* _Your instructions_: Retype only the lines running from the line that contains "The pointer is" to the line that contains "How would you group these items by shape?", inclusive, and leave the pictures behind.

* _Data excerpts_:
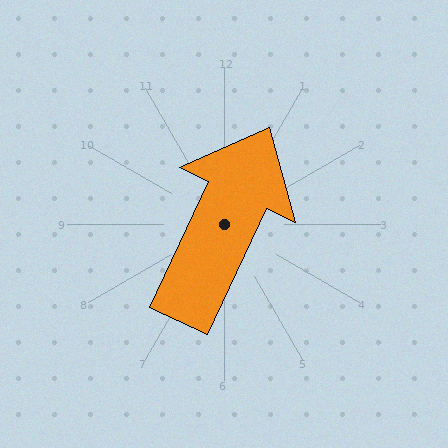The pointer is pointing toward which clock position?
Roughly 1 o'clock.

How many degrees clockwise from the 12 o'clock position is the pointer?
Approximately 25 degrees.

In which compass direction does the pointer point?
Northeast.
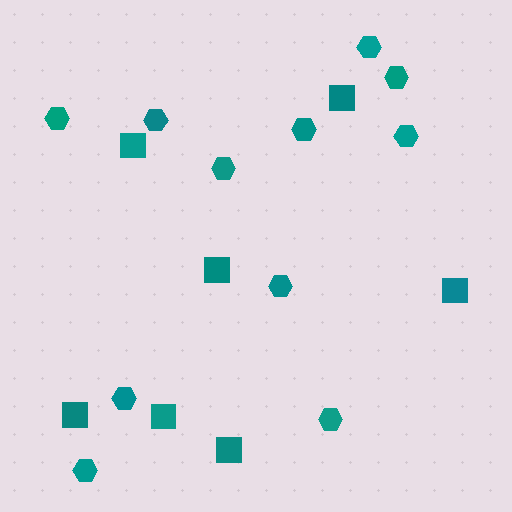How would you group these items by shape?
...
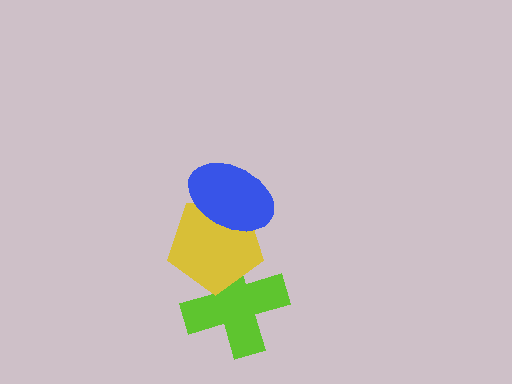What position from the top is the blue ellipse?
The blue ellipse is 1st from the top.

* _Right answer_:
The pointer is pointing toward which clock position?
Roughly 1 o'clock.

How many degrees clockwise from the 12 o'clock position is the pointer?
Approximately 25 degrees.

In which compass direction does the pointer point?
Northeast.
How would you group these items by shape?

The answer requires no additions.